Short exercise: Reproduce the listing below exactly, minus its pictures.

Extracted information:
######
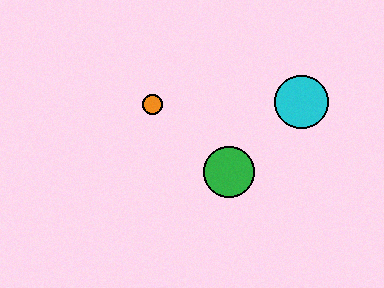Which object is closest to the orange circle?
The green circle is closest to the orange circle.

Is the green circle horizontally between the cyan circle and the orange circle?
Yes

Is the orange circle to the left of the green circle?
Yes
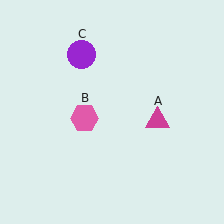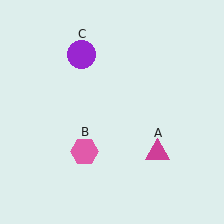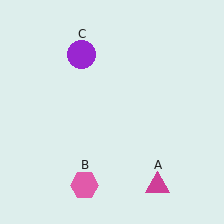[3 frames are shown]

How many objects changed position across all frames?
2 objects changed position: magenta triangle (object A), pink hexagon (object B).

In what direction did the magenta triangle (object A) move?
The magenta triangle (object A) moved down.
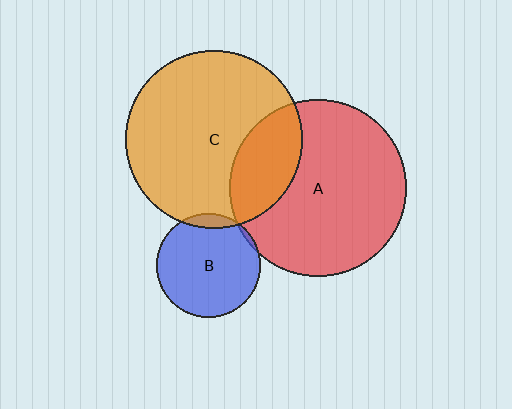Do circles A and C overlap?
Yes.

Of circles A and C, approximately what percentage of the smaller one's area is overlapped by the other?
Approximately 25%.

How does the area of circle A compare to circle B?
Approximately 2.9 times.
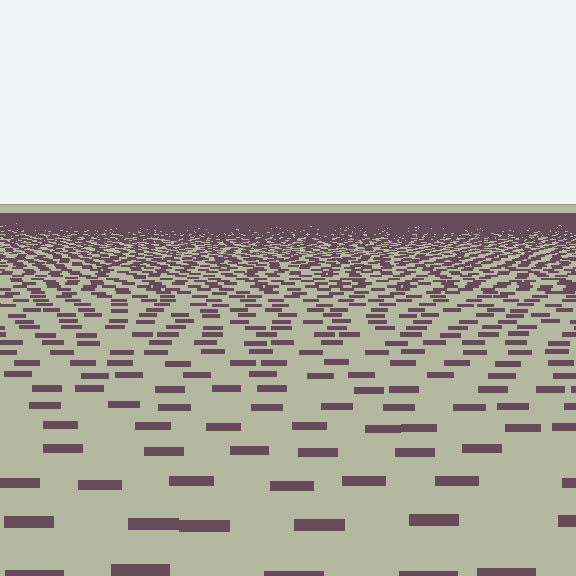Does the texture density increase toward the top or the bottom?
Density increases toward the top.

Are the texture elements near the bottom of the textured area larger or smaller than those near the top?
Larger. Near the bottom, elements are closer to the viewer and appear at a bigger on-screen size.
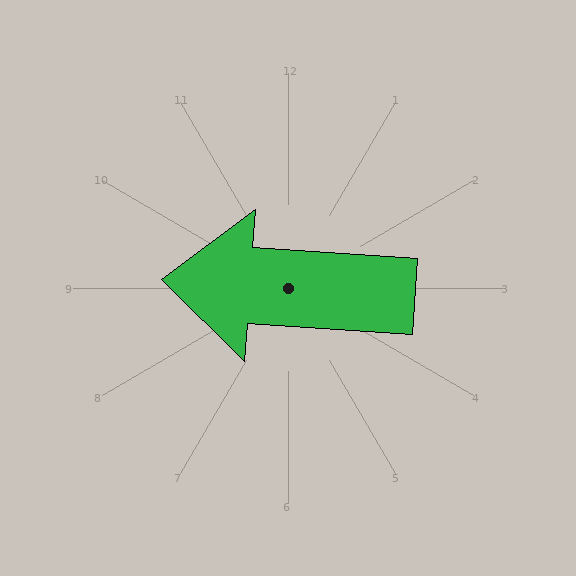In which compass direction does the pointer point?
West.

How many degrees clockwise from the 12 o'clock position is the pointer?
Approximately 274 degrees.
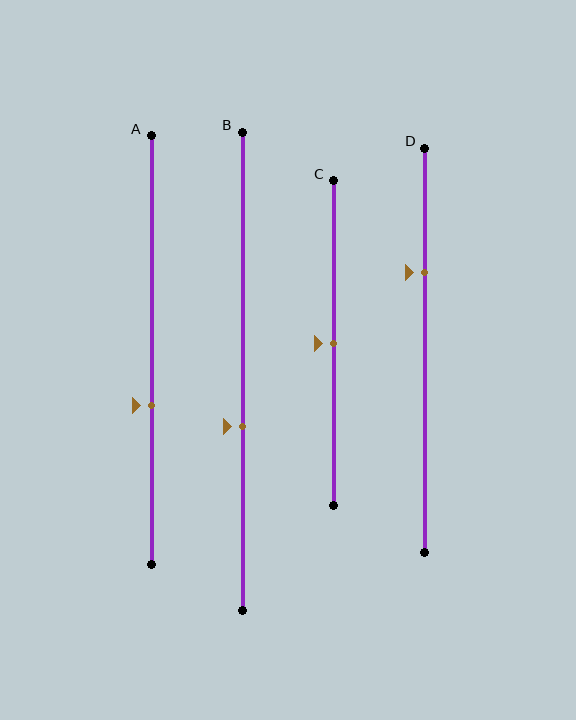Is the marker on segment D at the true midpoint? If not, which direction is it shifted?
No, the marker on segment D is shifted upward by about 19% of the segment length.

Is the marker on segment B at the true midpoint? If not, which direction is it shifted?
No, the marker on segment B is shifted downward by about 11% of the segment length.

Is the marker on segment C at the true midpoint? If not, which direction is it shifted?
Yes, the marker on segment C is at the true midpoint.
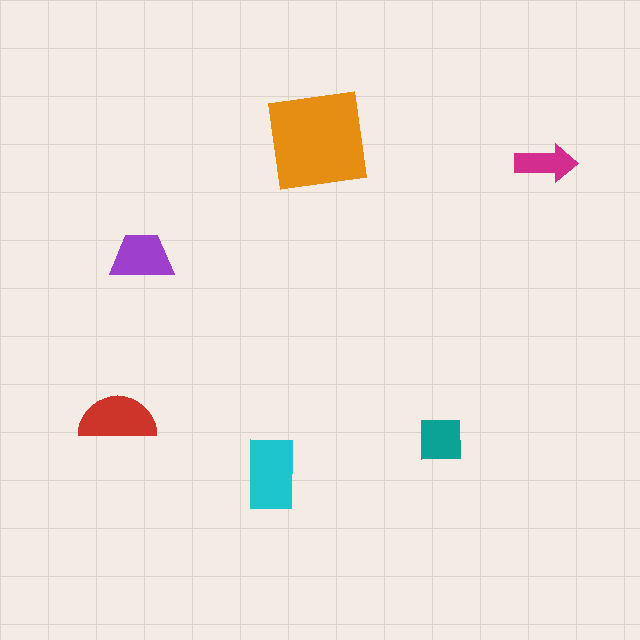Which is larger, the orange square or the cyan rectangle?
The orange square.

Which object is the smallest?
The magenta arrow.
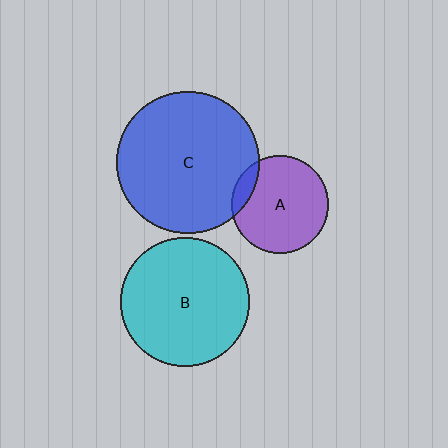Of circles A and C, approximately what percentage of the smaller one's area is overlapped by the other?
Approximately 10%.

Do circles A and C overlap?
Yes.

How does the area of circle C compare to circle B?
Approximately 1.2 times.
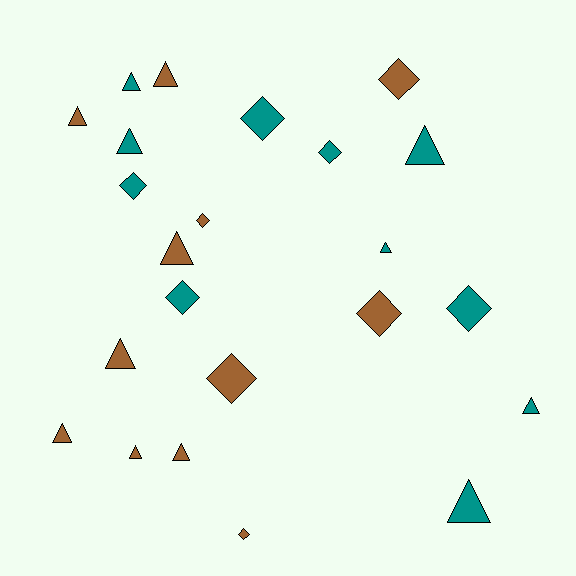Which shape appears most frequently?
Triangle, with 13 objects.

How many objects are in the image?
There are 23 objects.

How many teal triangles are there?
There are 6 teal triangles.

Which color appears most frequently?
Brown, with 12 objects.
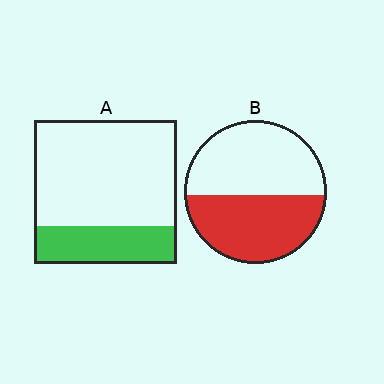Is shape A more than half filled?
No.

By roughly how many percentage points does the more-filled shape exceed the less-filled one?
By roughly 20 percentage points (B over A).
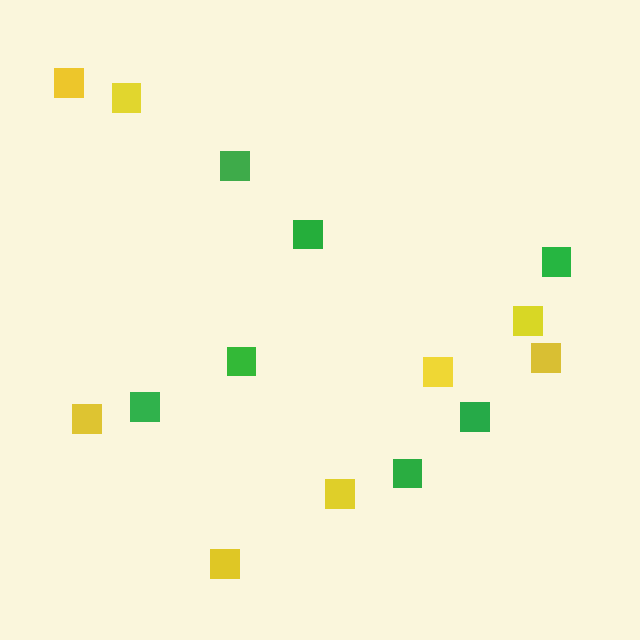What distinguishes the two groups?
There are 2 groups: one group of green squares (7) and one group of yellow squares (8).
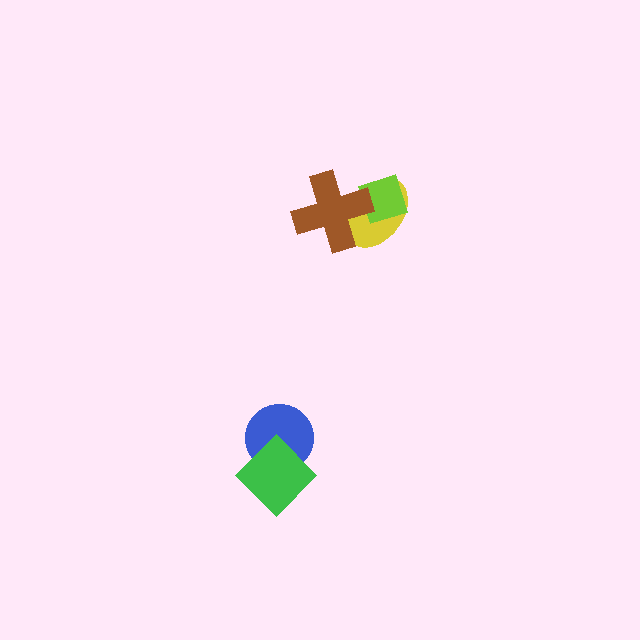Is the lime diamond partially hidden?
Yes, it is partially covered by another shape.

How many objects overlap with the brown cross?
2 objects overlap with the brown cross.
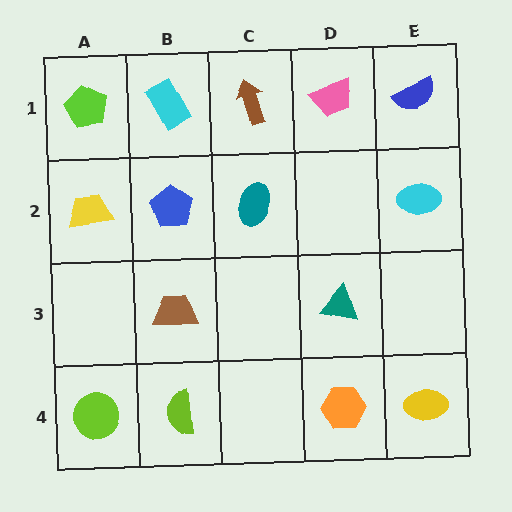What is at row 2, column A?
A yellow trapezoid.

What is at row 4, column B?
A lime semicircle.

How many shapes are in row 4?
4 shapes.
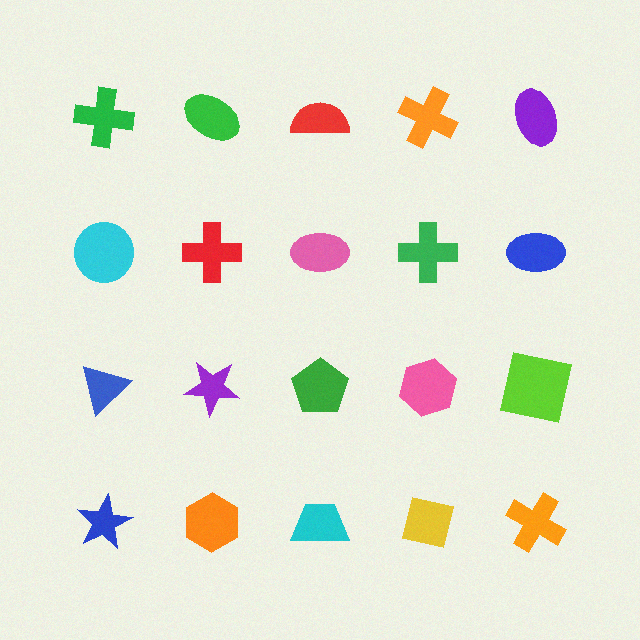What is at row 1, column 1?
A green cross.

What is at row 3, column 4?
A pink hexagon.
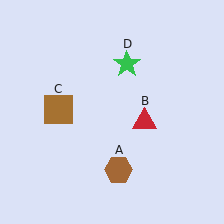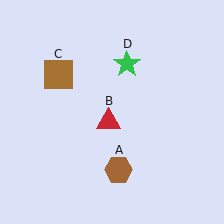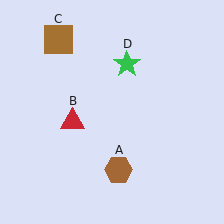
######
Result of the task:
Which object is closest to the orange circle?
The green circle is closest to the orange circle.

Is the green circle horizontally between the cyan circle and the orange circle?
Yes

Is the orange circle to the left of the green circle?
Yes
[3 frames are shown]

How many objects changed position across all frames?
2 objects changed position: magenta triangle (object A), pink hexagon (object B).

In what direction did the magenta triangle (object A) move?
The magenta triangle (object A) moved down.
Do circles A and C overlap?
Yes.

Of circles A and C, approximately what percentage of the smaller one's area is overlapped by the other?
Approximately 25%.

How does the area of circle A compare to circle B?
Approximately 2.9 times.
Does the texture density increase toward the top or the bottom?
Density increases toward the top.

Are the texture elements near the bottom of the textured area larger or smaller than those near the top?
Larger. Near the bottom, elements are closer to the viewer and appear at a bigger on-screen size.
In which compass direction does the pointer point?
West.

How many degrees clockwise from the 12 o'clock position is the pointer?
Approximately 274 degrees.
Is the marker on segment D at the true midpoint? If not, which direction is it shifted?
No, the marker on segment D is shifted upward by about 19% of the segment length.

Is the marker on segment B at the true midpoint? If not, which direction is it shifted?
No, the marker on segment B is shifted downward by about 11% of the segment length.

Is the marker on segment C at the true midpoint? If not, which direction is it shifted?
Yes, the marker on segment C is at the true midpoint.
Which is larger, the orange square or the cyan rectangle?
The orange square.

Which object is the smallest?
The magenta arrow.
Of circles A and C, approximately what percentage of the smaller one's area is overlapped by the other?
Approximately 10%.

Do circles A and C overlap?
Yes.

How does the area of circle C compare to circle B?
Approximately 1.2 times.
Which shape appears most frequently?
Triangle, with 13 objects.

How many objects are in the image?
There are 23 objects.

How many teal triangles are there?
There are 6 teal triangles.

Which color appears most frequently?
Brown, with 12 objects.
Is shape A more than half filled?
No.

By roughly how many percentage points does the more-filled shape exceed the less-filled one?
By roughly 20 percentage points (B over A).
What distinguishes the two groups?
There are 2 groups: one group of green squares (7) and one group of yellow squares (8).
Is the lime diamond partially hidden?
Yes, it is partially covered by another shape.

How many objects overlap with the brown cross?
2 objects overlap with the brown cross.
What is at row 2, column A?
A yellow trapezoid.

What is at row 4, column B?
A lime semicircle.

How many shapes are in row 4?
4 shapes.
What is at row 1, column 1?
A green cross.

What is at row 3, column 4?
A pink hexagon.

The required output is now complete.